◆ The exercise: Start at the line that contains "Which object is farthest" in the listing below and extract every line through the last, exactly; leave pictures out.

[Stored rows start]

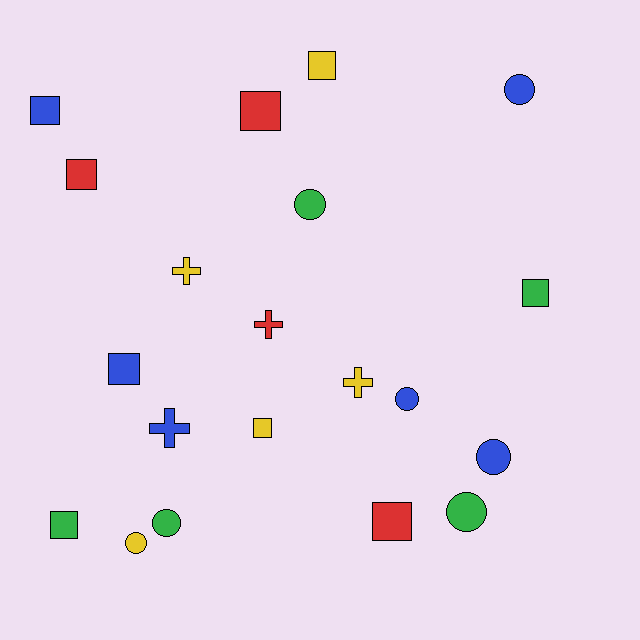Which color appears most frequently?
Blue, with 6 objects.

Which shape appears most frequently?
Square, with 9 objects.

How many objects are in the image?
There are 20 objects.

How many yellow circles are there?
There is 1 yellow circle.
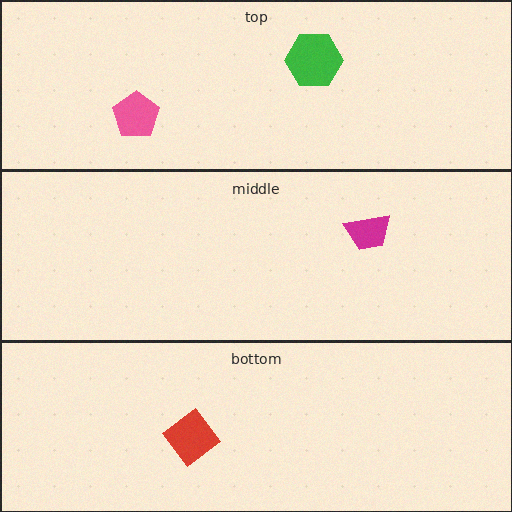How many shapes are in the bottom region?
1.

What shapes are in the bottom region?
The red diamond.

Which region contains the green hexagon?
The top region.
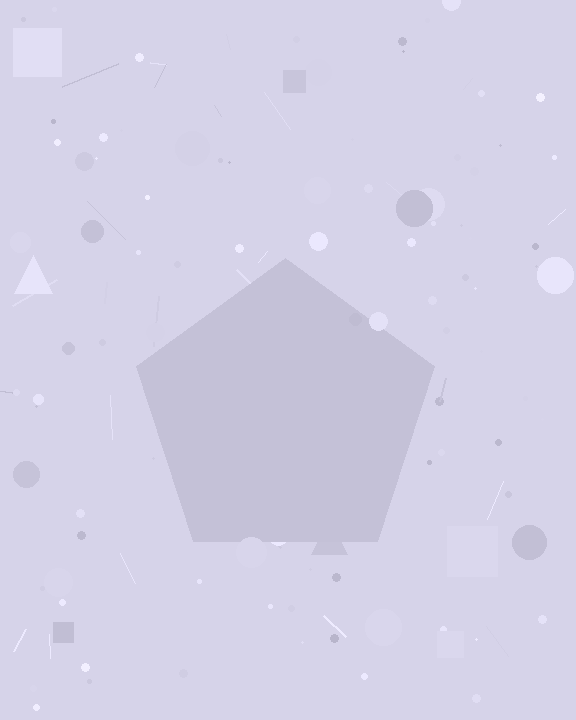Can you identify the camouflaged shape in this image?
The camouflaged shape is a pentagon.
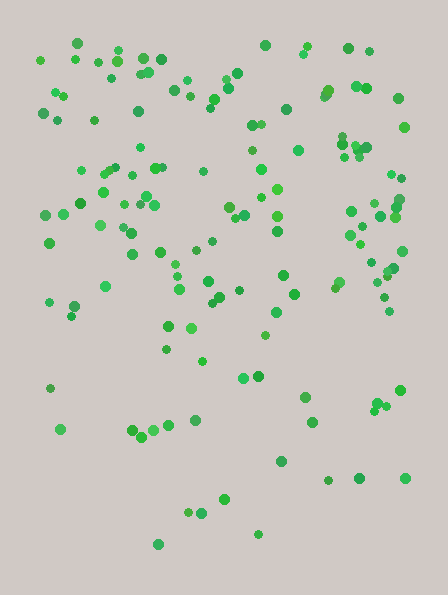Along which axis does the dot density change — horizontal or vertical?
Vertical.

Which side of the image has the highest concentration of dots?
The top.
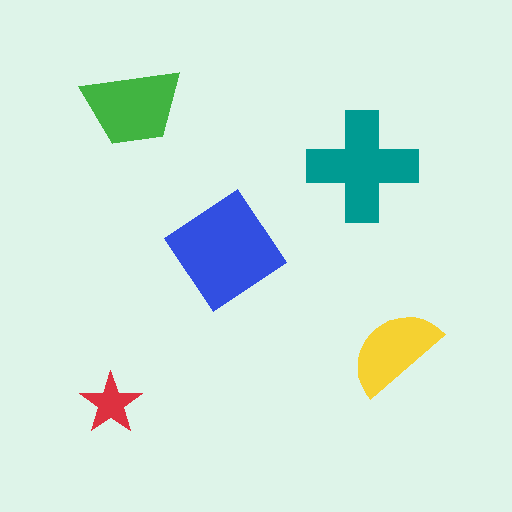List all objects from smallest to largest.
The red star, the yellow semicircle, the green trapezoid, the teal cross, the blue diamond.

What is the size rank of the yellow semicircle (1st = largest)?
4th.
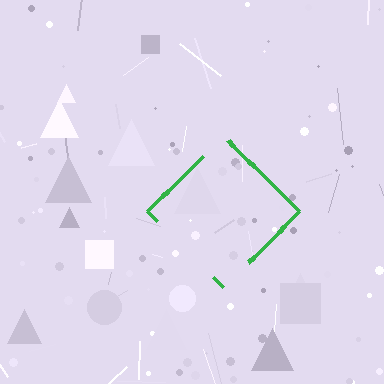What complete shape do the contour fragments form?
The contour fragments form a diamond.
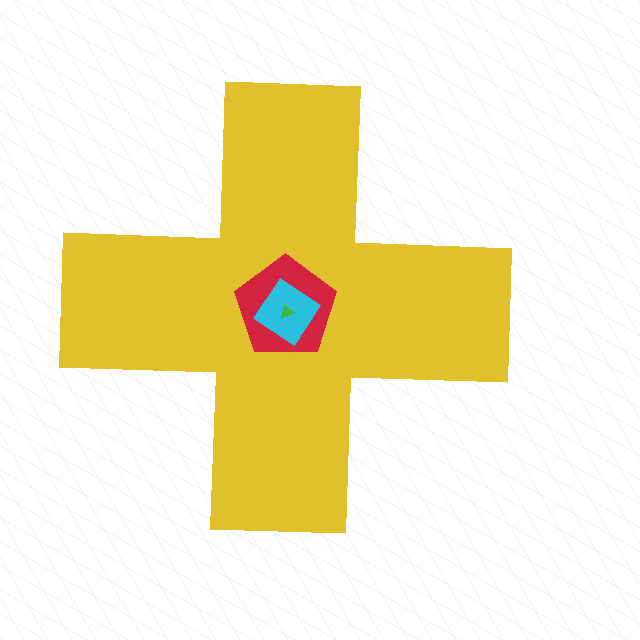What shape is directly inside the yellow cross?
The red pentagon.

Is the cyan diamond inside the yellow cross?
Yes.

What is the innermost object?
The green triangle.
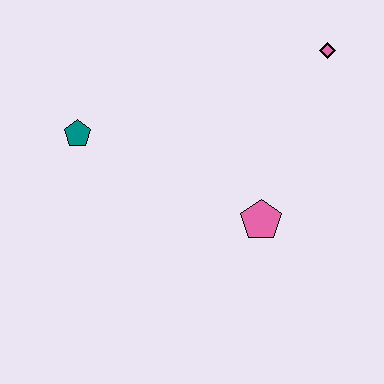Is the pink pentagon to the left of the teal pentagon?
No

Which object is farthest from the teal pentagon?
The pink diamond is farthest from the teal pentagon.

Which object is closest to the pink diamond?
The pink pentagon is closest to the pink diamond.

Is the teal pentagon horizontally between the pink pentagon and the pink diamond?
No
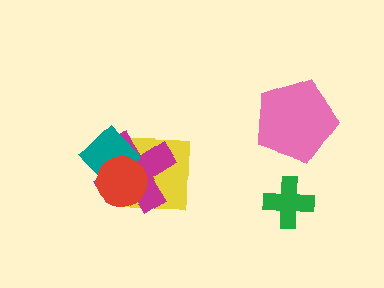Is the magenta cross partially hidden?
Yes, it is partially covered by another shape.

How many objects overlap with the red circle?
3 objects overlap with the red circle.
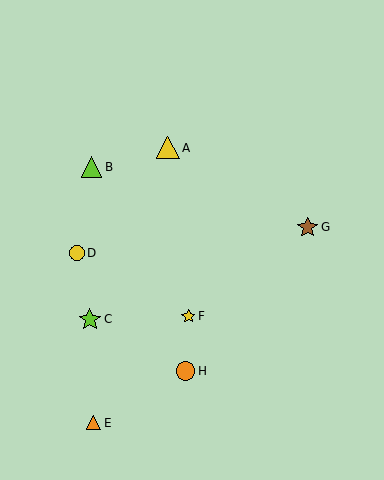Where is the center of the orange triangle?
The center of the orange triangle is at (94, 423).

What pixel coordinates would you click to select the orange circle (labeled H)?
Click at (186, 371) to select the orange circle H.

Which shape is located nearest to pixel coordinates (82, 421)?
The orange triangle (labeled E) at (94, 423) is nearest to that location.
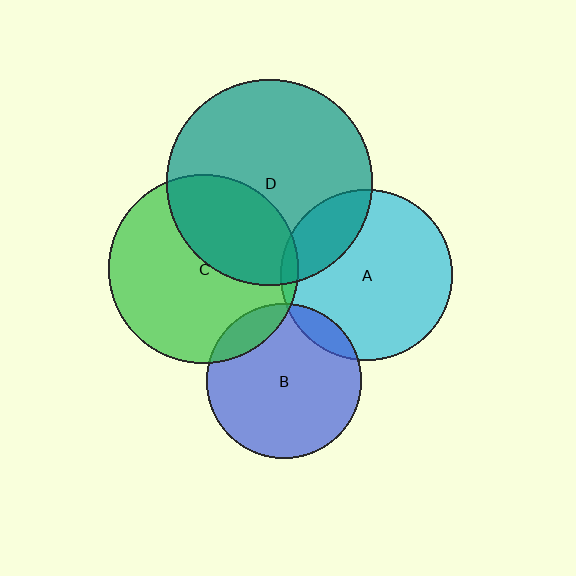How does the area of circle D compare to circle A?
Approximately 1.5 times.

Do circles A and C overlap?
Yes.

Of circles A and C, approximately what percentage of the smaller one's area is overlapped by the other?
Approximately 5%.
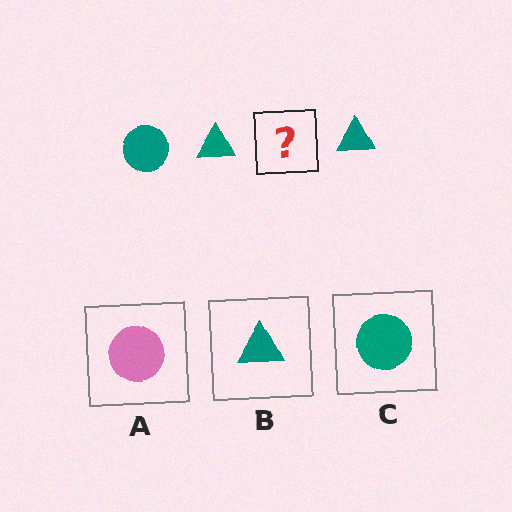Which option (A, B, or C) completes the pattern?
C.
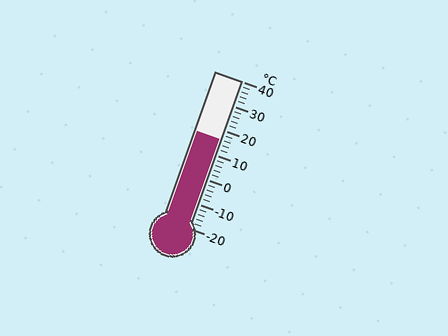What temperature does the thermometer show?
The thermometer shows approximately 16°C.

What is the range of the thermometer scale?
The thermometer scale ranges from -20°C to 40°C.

[Stored rows end]

◆ Written response:
Which object is farthest from the teal pentagon?
The pink diamond is farthest from the teal pentagon.

Which object is closest to the pink diamond?
The pink pentagon is closest to the pink diamond.

Is the teal pentagon horizontally between the pink pentagon and the pink diamond?
No
Is the magenta cross partially hidden?
Yes, it is partially covered by another shape.

How many objects overlap with the red circle?
3 objects overlap with the red circle.
Where is the center of the orange triangle?
The center of the orange triangle is at (94, 423).

What pixel coordinates would you click to select the orange circle (labeled H)?
Click at (186, 371) to select the orange circle H.

Which shape is located nearest to pixel coordinates (82, 421)?
The orange triangle (labeled E) at (94, 423) is nearest to that location.
How does the area of circle D compare to circle A?
Approximately 1.5 times.

Do circles A and C overlap?
Yes.

Of circles A and C, approximately what percentage of the smaller one's area is overlapped by the other?
Approximately 5%.
Which option (A, B, or C) completes the pattern?
C.
What temperature does the thermometer show?
The thermometer shows approximately 16°C.

What is the range of the thermometer scale?
The thermometer scale ranges from -20°C to 40°C.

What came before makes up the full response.